**Stated goal**: Extract the full set of records that follows, word for word.

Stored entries
start
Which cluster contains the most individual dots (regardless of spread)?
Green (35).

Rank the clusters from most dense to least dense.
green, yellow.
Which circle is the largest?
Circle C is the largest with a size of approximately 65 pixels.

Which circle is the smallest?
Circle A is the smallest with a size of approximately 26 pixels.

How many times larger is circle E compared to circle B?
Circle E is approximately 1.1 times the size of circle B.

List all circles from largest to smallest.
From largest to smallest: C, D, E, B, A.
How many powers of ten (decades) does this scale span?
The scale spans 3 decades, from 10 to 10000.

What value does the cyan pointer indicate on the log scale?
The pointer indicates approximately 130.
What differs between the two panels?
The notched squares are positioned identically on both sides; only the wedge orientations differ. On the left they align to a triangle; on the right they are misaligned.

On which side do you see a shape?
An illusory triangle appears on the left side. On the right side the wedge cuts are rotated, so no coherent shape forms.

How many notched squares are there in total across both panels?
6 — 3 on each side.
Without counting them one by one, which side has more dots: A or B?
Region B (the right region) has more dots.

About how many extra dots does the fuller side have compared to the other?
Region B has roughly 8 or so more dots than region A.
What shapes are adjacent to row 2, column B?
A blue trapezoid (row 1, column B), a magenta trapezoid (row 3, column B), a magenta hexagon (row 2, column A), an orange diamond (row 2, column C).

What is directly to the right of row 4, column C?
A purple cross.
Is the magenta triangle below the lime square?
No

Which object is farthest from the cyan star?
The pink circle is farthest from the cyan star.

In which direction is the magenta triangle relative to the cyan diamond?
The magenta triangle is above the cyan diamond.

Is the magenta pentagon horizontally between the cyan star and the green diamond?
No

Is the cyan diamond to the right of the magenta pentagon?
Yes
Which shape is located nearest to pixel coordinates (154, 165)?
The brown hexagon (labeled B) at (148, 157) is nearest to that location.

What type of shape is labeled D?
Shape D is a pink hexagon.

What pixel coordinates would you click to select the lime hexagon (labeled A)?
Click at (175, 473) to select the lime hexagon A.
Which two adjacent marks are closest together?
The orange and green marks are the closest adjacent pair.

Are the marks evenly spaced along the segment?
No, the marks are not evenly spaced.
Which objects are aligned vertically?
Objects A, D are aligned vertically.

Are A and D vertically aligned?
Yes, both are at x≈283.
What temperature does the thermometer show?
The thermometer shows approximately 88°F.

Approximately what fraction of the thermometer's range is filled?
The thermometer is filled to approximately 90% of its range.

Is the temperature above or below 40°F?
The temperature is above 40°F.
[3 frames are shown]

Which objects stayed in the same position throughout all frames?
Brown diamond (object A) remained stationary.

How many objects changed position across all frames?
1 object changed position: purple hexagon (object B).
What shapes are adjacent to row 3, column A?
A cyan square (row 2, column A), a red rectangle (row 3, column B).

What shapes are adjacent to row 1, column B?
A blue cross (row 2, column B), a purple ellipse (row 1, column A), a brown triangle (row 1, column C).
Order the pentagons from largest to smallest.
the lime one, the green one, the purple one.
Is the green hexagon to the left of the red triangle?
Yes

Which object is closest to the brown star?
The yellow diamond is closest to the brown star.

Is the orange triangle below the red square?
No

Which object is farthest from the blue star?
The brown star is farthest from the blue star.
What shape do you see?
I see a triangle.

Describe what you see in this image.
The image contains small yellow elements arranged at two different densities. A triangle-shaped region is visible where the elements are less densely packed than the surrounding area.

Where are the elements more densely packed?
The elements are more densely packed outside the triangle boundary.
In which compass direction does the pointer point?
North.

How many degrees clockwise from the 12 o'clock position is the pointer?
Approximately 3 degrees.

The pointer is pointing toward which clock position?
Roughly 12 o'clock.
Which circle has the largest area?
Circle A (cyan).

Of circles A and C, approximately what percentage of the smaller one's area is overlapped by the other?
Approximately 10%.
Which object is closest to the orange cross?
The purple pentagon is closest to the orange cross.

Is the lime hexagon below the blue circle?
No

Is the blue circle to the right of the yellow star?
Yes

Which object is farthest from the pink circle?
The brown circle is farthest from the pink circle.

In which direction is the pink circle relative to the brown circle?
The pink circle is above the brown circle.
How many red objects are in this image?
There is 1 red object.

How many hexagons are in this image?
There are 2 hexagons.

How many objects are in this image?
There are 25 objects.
end
**Task solution**:
Which cluster contains the most individual dots (regardless of spread)?
Green (35).

Rank the clusters from most dense to least dense.
green, yellow.
Which circle is the largest?
Circle C is the largest with a size of approximately 65 pixels.

Which circle is the smallest?
Circle A is the smallest with a size of approximately 26 pixels.

How many times larger is circle E compared to circle B?
Circle E is approximately 1.1 times the size of circle B.

List all circles from largest to smallest.
From largest to smallest: C, D, E, B, A.
How many powers of ten (decades) does this scale span?
The scale spans 3 decades, from 10 to 10000.

What value does the cyan pointer indicate on the log scale?
The pointer indicates approximately 130.
What differs between the two panels?
The notched squares are positioned identically on both sides; only the wedge orientations differ. On the left they align to a triangle; on the right they are misaligned.

On which side do you see a shape?
An illusory triangle appears on the left side. On the right side the wedge cuts are rotated, so no coherent shape forms.

How many notched squares are there in total across both panels?
6 — 3 on each side.
Without counting them one by one, which side has more dots: A or B?
Region B (the right region) has more dots.

About how many extra dots does the fuller side have compared to the other?
Region B has roughly 8 or so more dots than region A.
What shapes are adjacent to row 2, column B?
A blue trapezoid (row 1, column B), a magenta trapezoid (row 3, column B), a magenta hexagon (row 2, column A), an orange diamond (row 2, column C).

What is directly to the right of row 4, column C?
A purple cross.
Is the magenta triangle below the lime square?
No

Which object is farthest from the cyan star?
The pink circle is farthest from the cyan star.

In which direction is the magenta triangle relative to the cyan diamond?
The magenta triangle is above the cyan diamond.

Is the magenta pentagon horizontally between the cyan star and the green diamond?
No

Is the cyan diamond to the right of the magenta pentagon?
Yes
Which shape is located nearest to pixel coordinates (154, 165)?
The brown hexagon (labeled B) at (148, 157) is nearest to that location.

What type of shape is labeled D?
Shape D is a pink hexagon.

What pixel coordinates would you click to select the lime hexagon (labeled A)?
Click at (175, 473) to select the lime hexagon A.
Which two adjacent marks are closest together?
The orange and green marks are the closest adjacent pair.

Are the marks evenly spaced along the segment?
No, the marks are not evenly spaced.
Which objects are aligned vertically?
Objects A, D are aligned vertically.

Are A and D vertically aligned?
Yes, both are at x≈283.
What temperature does the thermometer show?
The thermometer shows approximately 88°F.

Approximately what fraction of the thermometer's range is filled?
The thermometer is filled to approximately 90% of its range.

Is the temperature above or below 40°F?
The temperature is above 40°F.
[3 frames are shown]

Which objects stayed in the same position throughout all frames?
Brown diamond (object A) remained stationary.

How many objects changed position across all frames?
1 object changed position: purple hexagon (object B).
What shapes are adjacent to row 3, column A?
A cyan square (row 2, column A), a red rectangle (row 3, column B).

What shapes are adjacent to row 1, column B?
A blue cross (row 2, column B), a purple ellipse (row 1, column A), a brown triangle (row 1, column C).
Order the pentagons from largest to smallest.
the lime one, the green one, the purple one.
Is the green hexagon to the left of the red triangle?
Yes

Which object is closest to the brown star?
The yellow diamond is closest to the brown star.

Is the orange triangle below the red square?
No

Which object is farthest from the blue star?
The brown star is farthest from the blue star.
What shape do you see?
I see a triangle.

Describe what you see in this image.
The image contains small yellow elements arranged at two different densities. A triangle-shaped region is visible where the elements are less densely packed than the surrounding area.

Where are the elements more densely packed?
The elements are more densely packed outside the triangle boundary.
In which compass direction does the pointer point?
North.

How many degrees clockwise from the 12 o'clock position is the pointer?
Approximately 3 degrees.

The pointer is pointing toward which clock position?
Roughly 12 o'clock.
Which circle has the largest area?
Circle A (cyan).

Of circles A and C, approximately what percentage of the smaller one's area is overlapped by the other?
Approximately 10%.
Which object is closest to the orange cross?
The purple pentagon is closest to the orange cross.

Is the lime hexagon below the blue circle?
No

Is the blue circle to the right of the yellow star?
Yes

Which object is farthest from the pink circle?
The brown circle is farthest from the pink circle.

In which direction is the pink circle relative to the brown circle?
The pink circle is above the brown circle.
How many red objects are in this image?
There is 1 red object.

How many hexagons are in this image?
There are 2 hexagons.

How many objects are in this image?
There are 25 objects.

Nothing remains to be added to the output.